-- begin Records for this exercise --

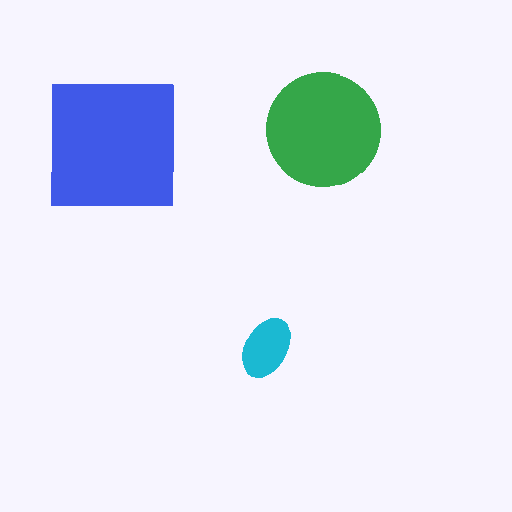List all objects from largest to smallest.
The blue square, the green circle, the cyan ellipse.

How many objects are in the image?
There are 3 objects in the image.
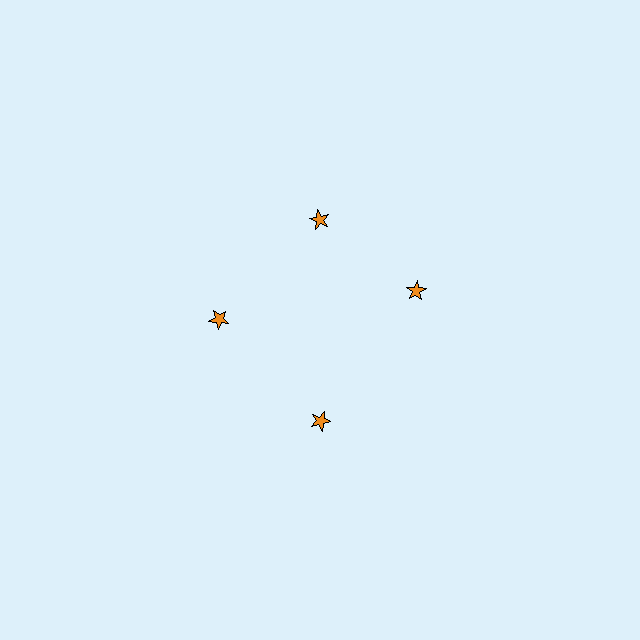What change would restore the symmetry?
The symmetry would be restored by rotating it back into even spacing with its neighbors so that all 4 stars sit at equal angles and equal distance from the center.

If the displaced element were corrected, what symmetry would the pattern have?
It would have 4-fold rotational symmetry — the pattern would map onto itself every 90 degrees.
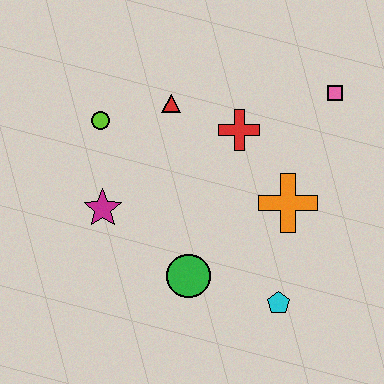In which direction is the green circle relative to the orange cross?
The green circle is to the left of the orange cross.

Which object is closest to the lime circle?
The red triangle is closest to the lime circle.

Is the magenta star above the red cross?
No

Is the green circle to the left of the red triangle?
No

-- end Records for this exercise --

- [Problem statement]
Omit the pictures and please write out exactly the lines between the one containing "What change would restore the symmetry?" and the last line of the entries, both included.

- [The answer]
What change would restore the symmetry?
The symmetry would be restored by rotating it back into even spacing with its neighbors so that all 4 stars sit at equal angles and equal distance from the center.

If the displaced element were corrected, what symmetry would the pattern have?
It would have 4-fold rotational symmetry — the pattern would map onto itself every 90 degrees.
In which direction is the green circle relative to the orange cross?
The green circle is to the left of the orange cross.

Which object is closest to the lime circle?
The red triangle is closest to the lime circle.

Is the magenta star above the red cross?
No

Is the green circle to the left of the red triangle?
No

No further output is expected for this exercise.